##### Dataset content #####

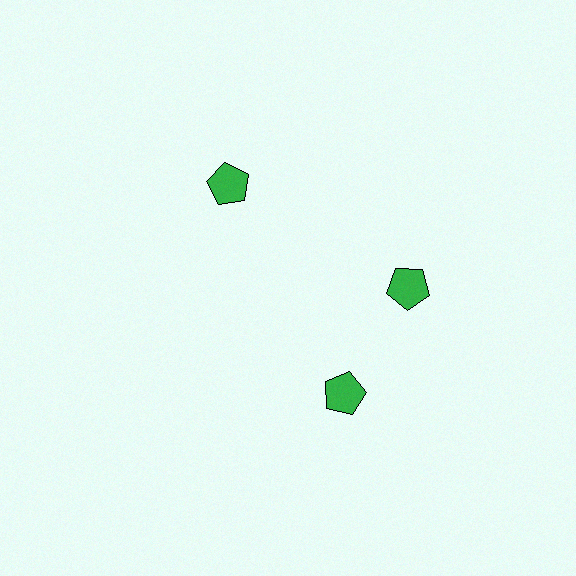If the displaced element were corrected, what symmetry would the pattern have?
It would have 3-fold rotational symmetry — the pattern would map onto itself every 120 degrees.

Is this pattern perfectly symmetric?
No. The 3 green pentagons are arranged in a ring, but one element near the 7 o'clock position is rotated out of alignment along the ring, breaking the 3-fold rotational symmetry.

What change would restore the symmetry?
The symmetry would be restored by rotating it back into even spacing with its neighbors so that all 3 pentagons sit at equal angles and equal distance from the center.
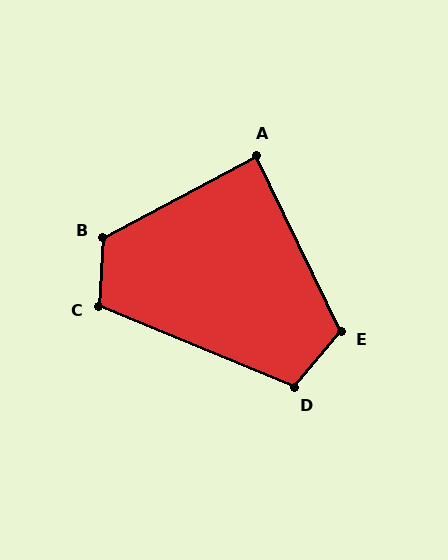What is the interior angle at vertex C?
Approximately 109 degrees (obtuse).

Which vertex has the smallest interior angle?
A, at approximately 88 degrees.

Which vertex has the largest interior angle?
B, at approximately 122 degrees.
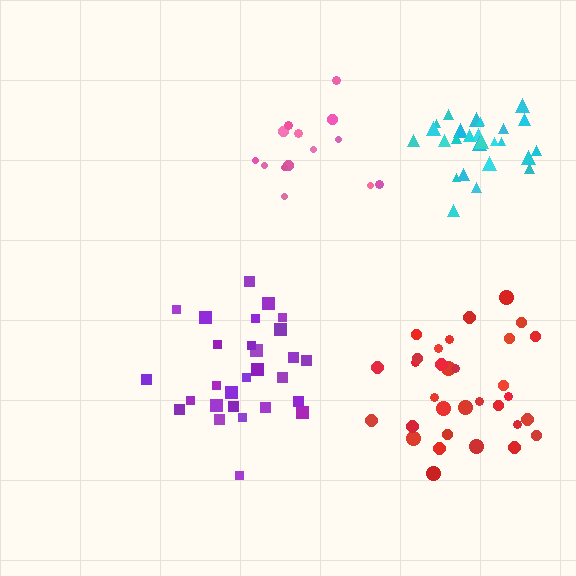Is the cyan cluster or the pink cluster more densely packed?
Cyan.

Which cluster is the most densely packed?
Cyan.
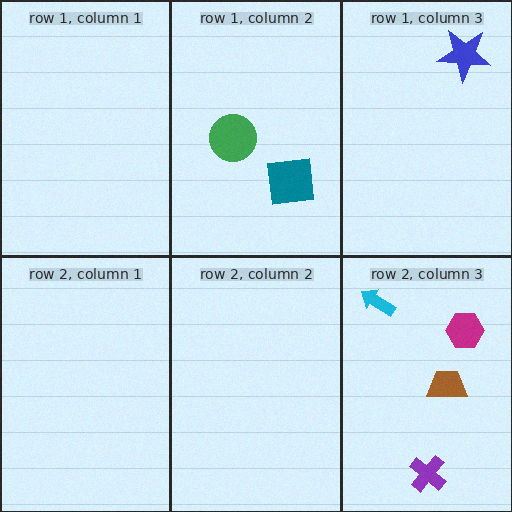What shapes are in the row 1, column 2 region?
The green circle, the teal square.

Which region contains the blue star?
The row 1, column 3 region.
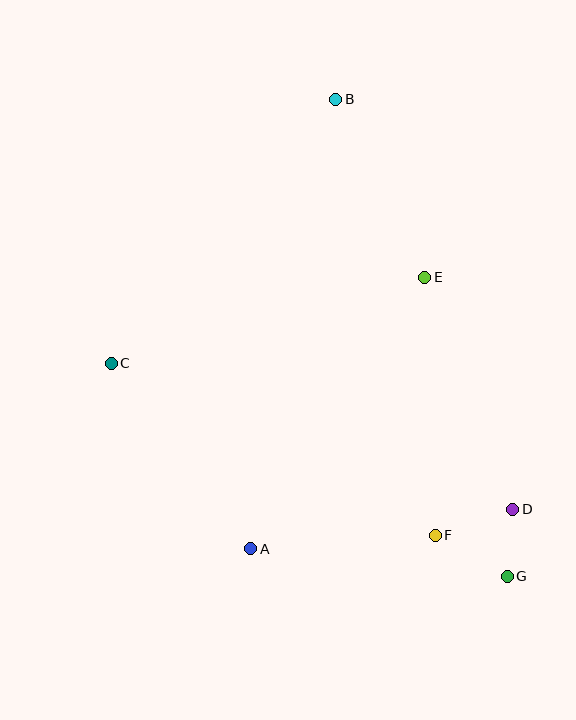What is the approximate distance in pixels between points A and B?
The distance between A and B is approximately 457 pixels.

#####

● **Objective**
Reproduce precisely the lines of the listing above, from the line containing "What is the approximate" to the last line, both ends included. Pictures are to be omitted.

● **Solution to this problem**
What is the approximate distance in pixels between points A and B?
The distance between A and B is approximately 457 pixels.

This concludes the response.